▸ EXERCISE BRIEF
Beginning with the line in which "How many shapes are inside the boundary?" appears, transcribe each line word for word until the records end. Do not include pictures.

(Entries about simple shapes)
────────────────

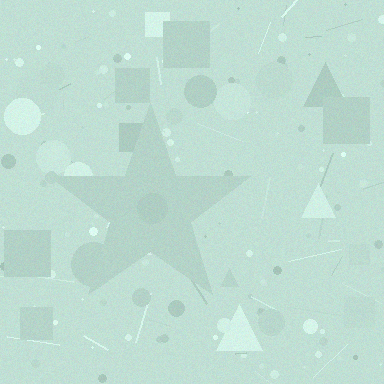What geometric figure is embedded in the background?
A star is embedded in the background.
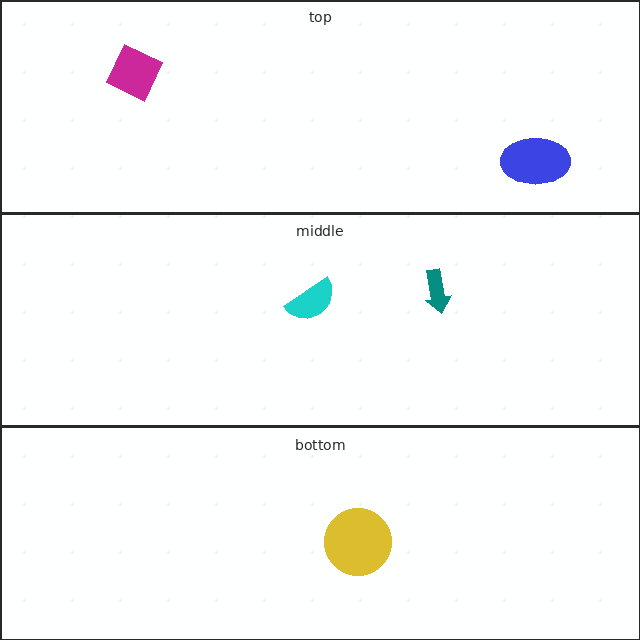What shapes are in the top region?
The blue ellipse, the magenta diamond.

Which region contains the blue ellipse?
The top region.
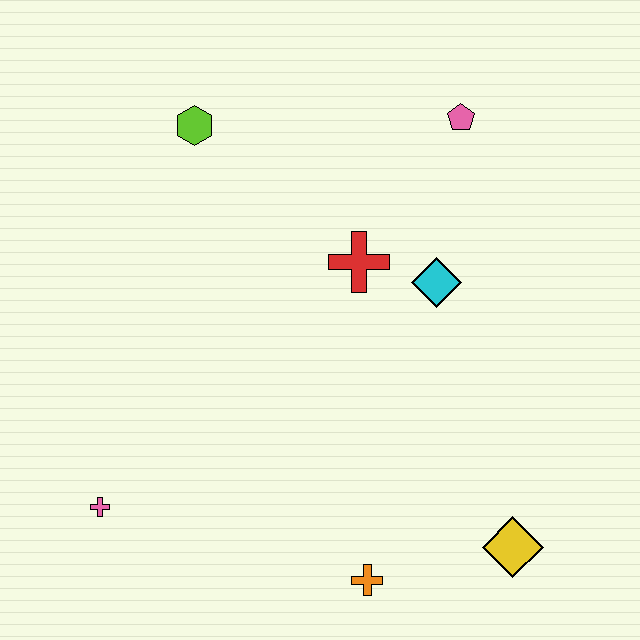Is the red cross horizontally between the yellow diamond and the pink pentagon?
No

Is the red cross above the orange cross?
Yes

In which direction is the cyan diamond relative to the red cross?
The cyan diamond is to the right of the red cross.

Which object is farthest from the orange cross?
The lime hexagon is farthest from the orange cross.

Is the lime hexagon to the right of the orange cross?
No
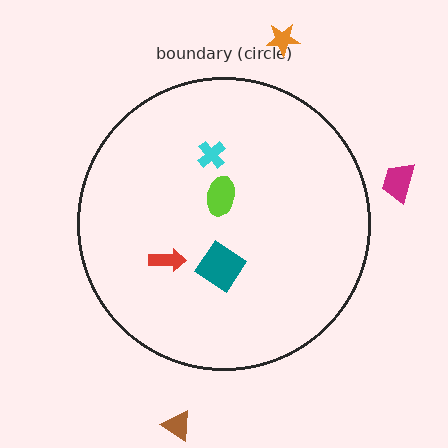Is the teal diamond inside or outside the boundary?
Inside.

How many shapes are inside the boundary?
4 inside, 3 outside.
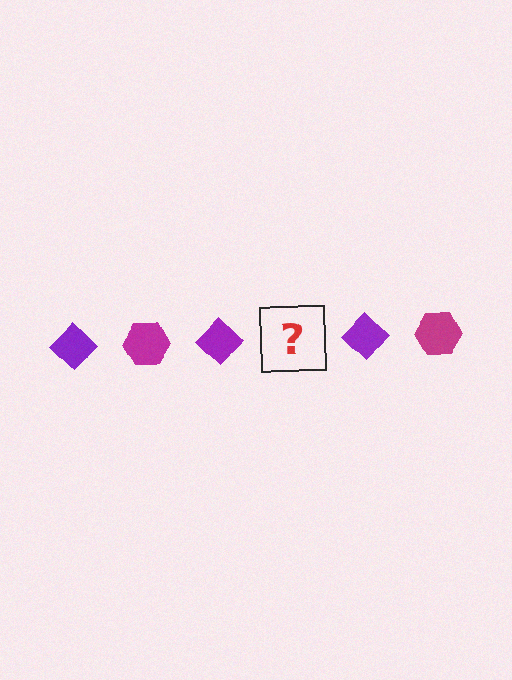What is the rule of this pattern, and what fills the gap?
The rule is that the pattern alternates between purple diamond and magenta hexagon. The gap should be filled with a magenta hexagon.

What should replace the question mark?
The question mark should be replaced with a magenta hexagon.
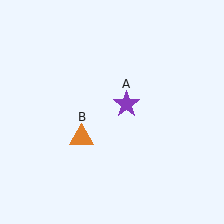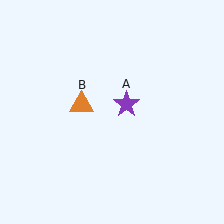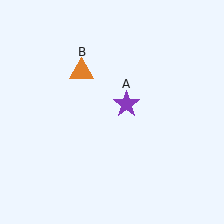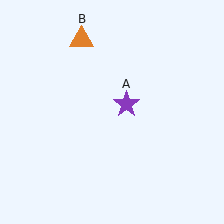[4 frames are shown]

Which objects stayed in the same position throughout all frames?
Purple star (object A) remained stationary.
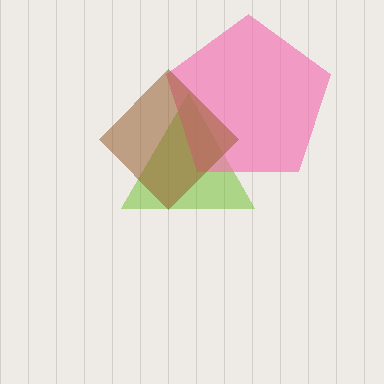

────────────────

▸ ANSWER TO THE EXERCISE
How many shapes are inside the boundary?
4 inside, 3 outside.
What is the rule of this pattern, and what fills the gap?
The rule is that the pattern alternates between purple diamond and magenta hexagon. The gap should be filled with a magenta hexagon.

What should replace the question mark?
The question mark should be replaced with a magenta hexagon.
[4 frames are shown]

Which objects stayed in the same position throughout all frames?
Purple star (object A) remained stationary.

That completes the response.